*Records for the task*:
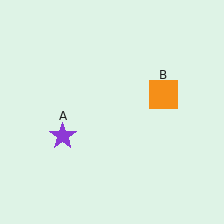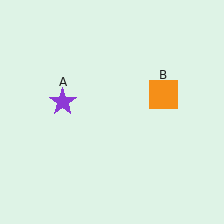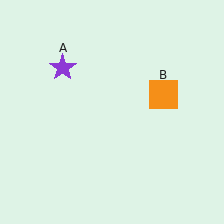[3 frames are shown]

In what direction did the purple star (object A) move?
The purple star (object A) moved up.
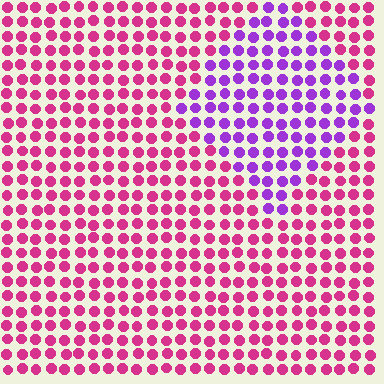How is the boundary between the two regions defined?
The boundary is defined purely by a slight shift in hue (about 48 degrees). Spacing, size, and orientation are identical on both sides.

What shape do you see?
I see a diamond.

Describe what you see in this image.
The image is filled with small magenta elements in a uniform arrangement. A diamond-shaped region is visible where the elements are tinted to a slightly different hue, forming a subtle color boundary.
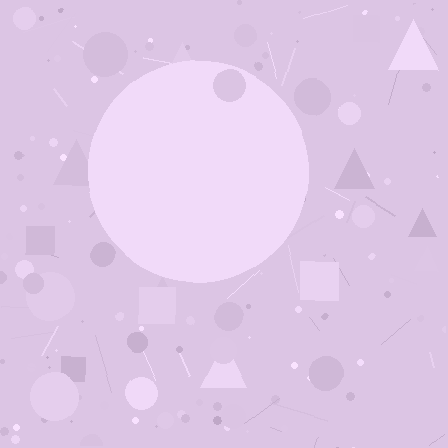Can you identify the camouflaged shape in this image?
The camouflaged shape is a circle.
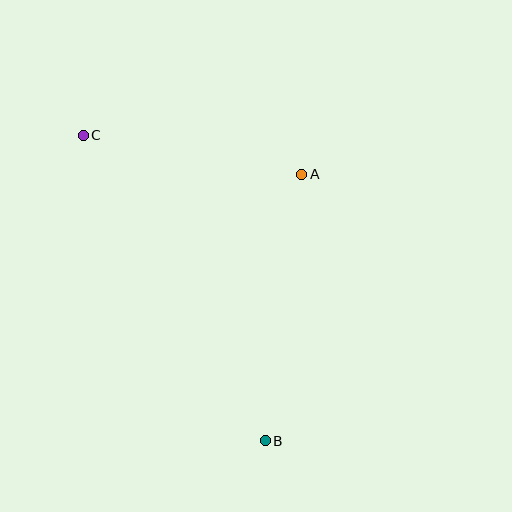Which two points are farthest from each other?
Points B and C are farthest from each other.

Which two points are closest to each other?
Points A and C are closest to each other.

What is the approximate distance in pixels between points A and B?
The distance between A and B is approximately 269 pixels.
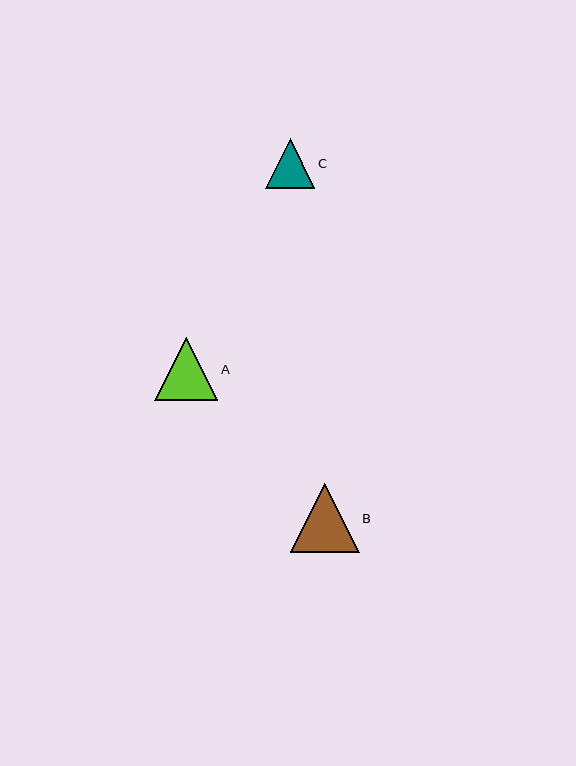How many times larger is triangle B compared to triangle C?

*Description of the task*:
Every line above should be repeated exactly; pictures stay out of the copy.

*Solution to the exercise*:
[3 frames are shown]

In what direction did the purple star (object A) move?
The purple star (object A) moved up.
How is the boundary between the two regions defined?
The boundary is defined purely by a slight shift in hue (about 48 degrees). Spacing, size, and orientation are identical on both sides.

What shape do you see?
I see a diamond.

Describe what you see in this image.
The image is filled with small magenta elements in a uniform arrangement. A diamond-shaped region is visible where the elements are tinted to a slightly different hue, forming a subtle color boundary.
Can you identify the camouflaged shape in this image?
The camouflaged shape is a circle.
Which two points are farthest from each other?
Points B and C are farthest from each other.

Which two points are closest to each other?
Points A and C are closest to each other.

What is the approximate distance in pixels between points A and B?
The distance between A and B is approximately 269 pixels.
How many times larger is triangle B compared to triangle C?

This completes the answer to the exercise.